» The input
━━━━━━━━━━

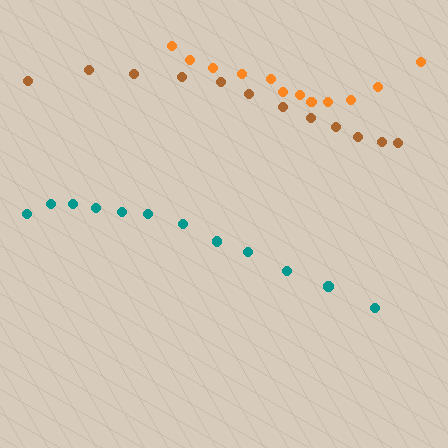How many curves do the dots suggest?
There are 3 distinct paths.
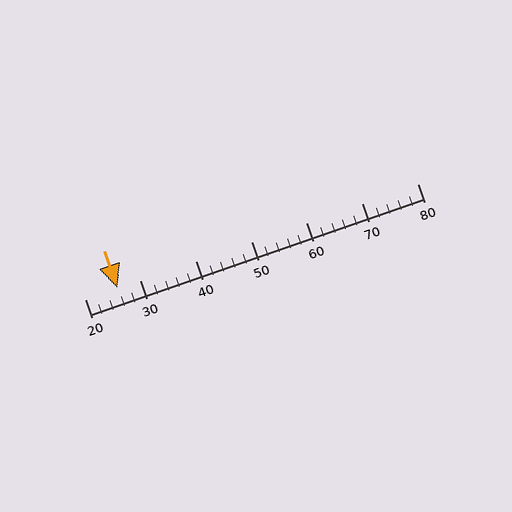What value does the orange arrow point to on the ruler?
The orange arrow points to approximately 26.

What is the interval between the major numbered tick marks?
The major tick marks are spaced 10 units apart.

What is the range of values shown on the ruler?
The ruler shows values from 20 to 80.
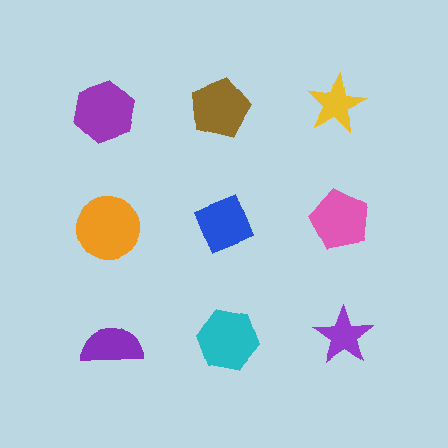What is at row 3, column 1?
A purple semicircle.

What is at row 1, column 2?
A brown pentagon.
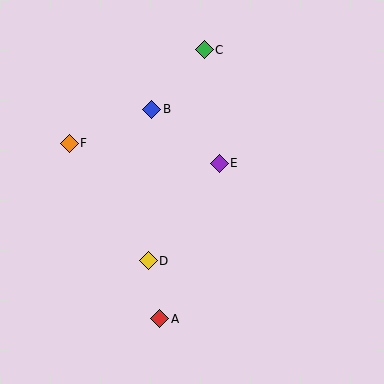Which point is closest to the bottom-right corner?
Point A is closest to the bottom-right corner.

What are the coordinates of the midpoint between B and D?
The midpoint between B and D is at (150, 185).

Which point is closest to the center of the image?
Point E at (219, 163) is closest to the center.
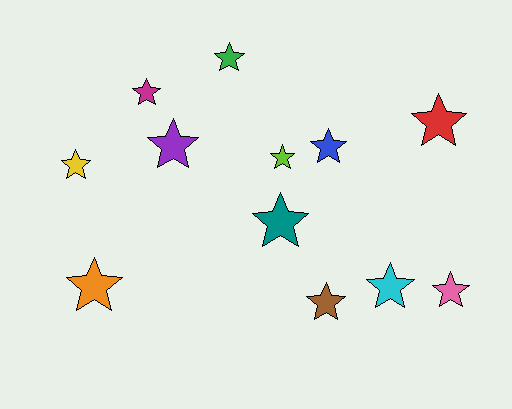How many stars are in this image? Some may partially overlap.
There are 12 stars.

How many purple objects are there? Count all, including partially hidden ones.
There is 1 purple object.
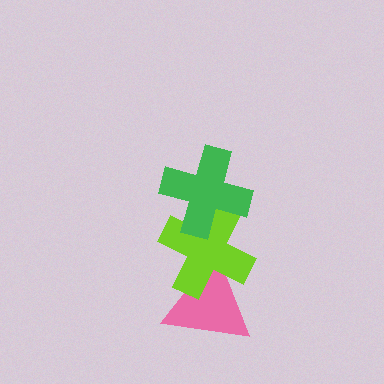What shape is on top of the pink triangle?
The lime cross is on top of the pink triangle.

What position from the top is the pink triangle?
The pink triangle is 3rd from the top.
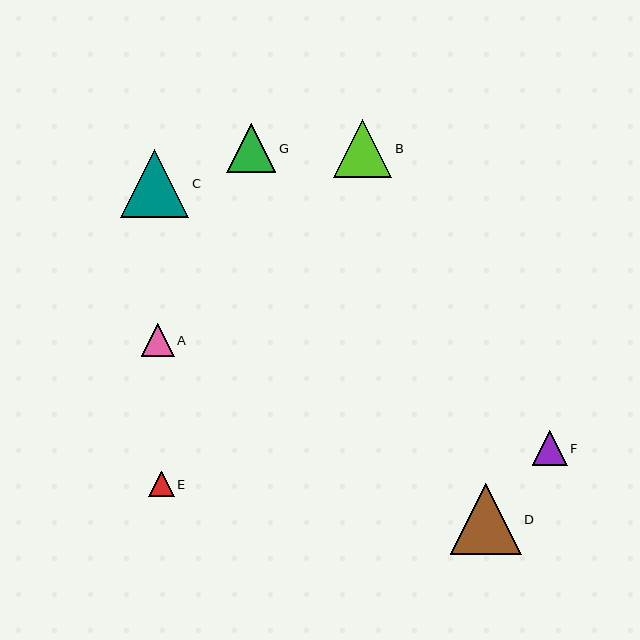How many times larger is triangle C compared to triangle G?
Triangle C is approximately 1.4 times the size of triangle G.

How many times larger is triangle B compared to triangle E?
Triangle B is approximately 2.3 times the size of triangle E.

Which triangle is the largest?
Triangle D is the largest with a size of approximately 71 pixels.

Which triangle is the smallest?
Triangle E is the smallest with a size of approximately 25 pixels.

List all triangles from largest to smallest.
From largest to smallest: D, C, B, G, F, A, E.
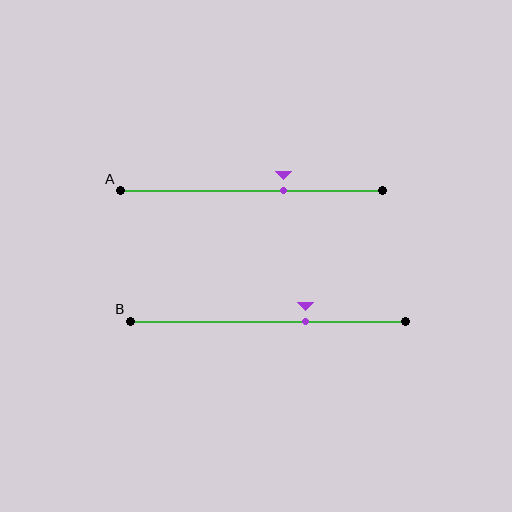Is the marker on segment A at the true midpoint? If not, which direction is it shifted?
No, the marker on segment A is shifted to the right by about 12% of the segment length.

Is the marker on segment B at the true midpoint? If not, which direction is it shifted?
No, the marker on segment B is shifted to the right by about 14% of the segment length.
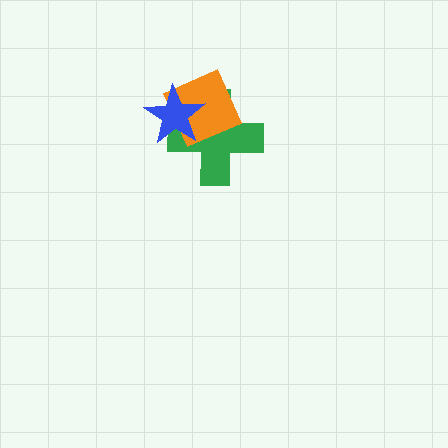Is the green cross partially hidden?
Yes, it is partially covered by another shape.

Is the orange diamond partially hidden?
Yes, it is partially covered by another shape.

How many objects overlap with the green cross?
2 objects overlap with the green cross.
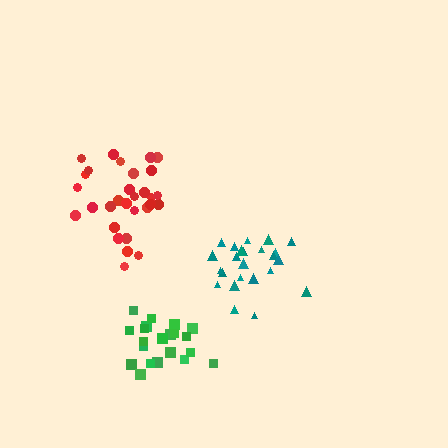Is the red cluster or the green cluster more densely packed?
Green.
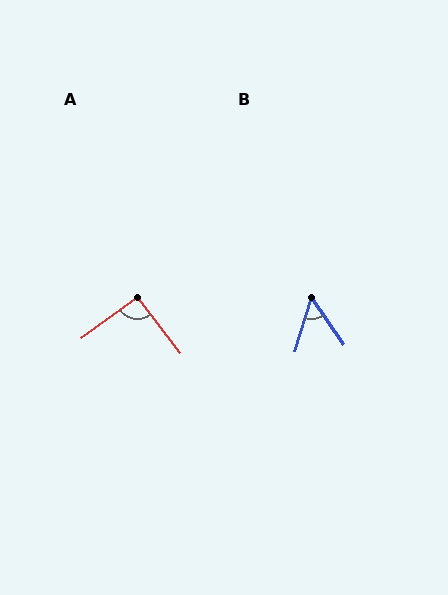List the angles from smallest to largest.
B (51°), A (91°).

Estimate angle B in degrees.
Approximately 51 degrees.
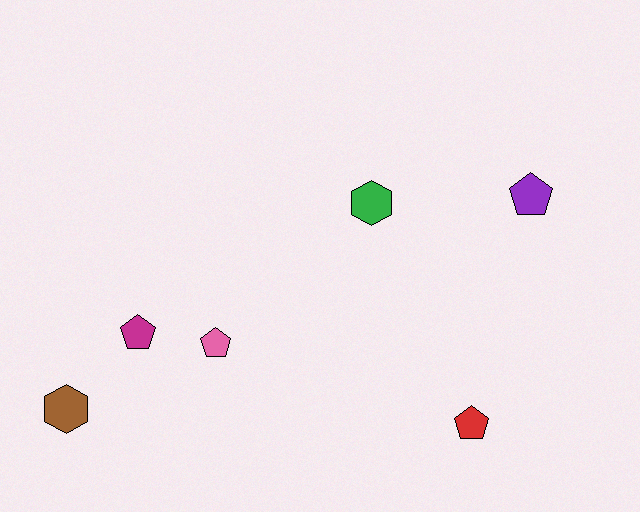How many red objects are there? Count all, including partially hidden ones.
There is 1 red object.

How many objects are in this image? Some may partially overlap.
There are 6 objects.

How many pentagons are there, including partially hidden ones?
There are 4 pentagons.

━━━━━━━━━━

» Directions
Exclude all images and restate the records above word for word.

» Exercise output
How many curves do the dots suggest?
There are 3 distinct paths.
What value does the orange arrow point to on the ruler?
The orange arrow points to approximately 26.

What is the interval between the major numbered tick marks?
The major tick marks are spaced 10 units apart.

What is the range of values shown on the ruler?
The ruler shows values from 20 to 80.
What is at row 3, column 1?
A purple semicircle.

What is at row 1, column 2?
A brown pentagon.
Which point is closest to the bottom-right corner?
Point A is closest to the bottom-right corner.

What are the coordinates of the midpoint between B and D?
The midpoint between B and D is at (150, 185).

Which point is closest to the center of the image?
Point E at (219, 163) is closest to the center.
How many stars are in this image? Some may partially overlap.
There are 12 stars.

How many purple objects are there? Count all, including partially hidden ones.
There is 1 purple object.
What shape is on top of the pink triangle?
The lime cross is on top of the pink triangle.

What position from the top is the pink triangle?
The pink triangle is 3rd from the top.
How many times larger is triangle C compared to triangle G?
Triangle C is approximately 1.4 times the size of triangle G.

How many times larger is triangle B compared to triangle E?
Triangle B is approximately 2.3 times the size of triangle E.

Which triangle is the largest?
Triangle D is the largest with a size of approximately 71 pixels.

Which triangle is the smallest?
Triangle E is the smallest with a size of approximately 25 pixels.

List all triangles from largest to smallest.
From largest to smallest: D, C, B, G, F, A, E.
Is the marker on segment A at the true midpoint? If not, which direction is it shifted?
No, the marker on segment A is shifted to the right by about 12% of the segment length.

Is the marker on segment B at the true midpoint? If not, which direction is it shifted?
No, the marker on segment B is shifted to the right by about 14% of the segment length.
Is the green cross partially hidden?
Yes, it is partially covered by another shape.

Is the orange diamond partially hidden?
Yes, it is partially covered by another shape.

How many objects overlap with the green cross?
2 objects overlap with the green cross.
Is the red cluster or the green cluster more densely packed?
Green.
List the angles from smallest to largest.
B (51°), A (91°).

Estimate angle B in degrees.
Approximately 51 degrees.
How many red objects are there? Count all, including partially hidden ones.
There is 1 red object.

How many objects are in this image? Some may partially overlap.
There are 6 objects.

How many pentagons are there, including partially hidden ones?
There are 4 pentagons.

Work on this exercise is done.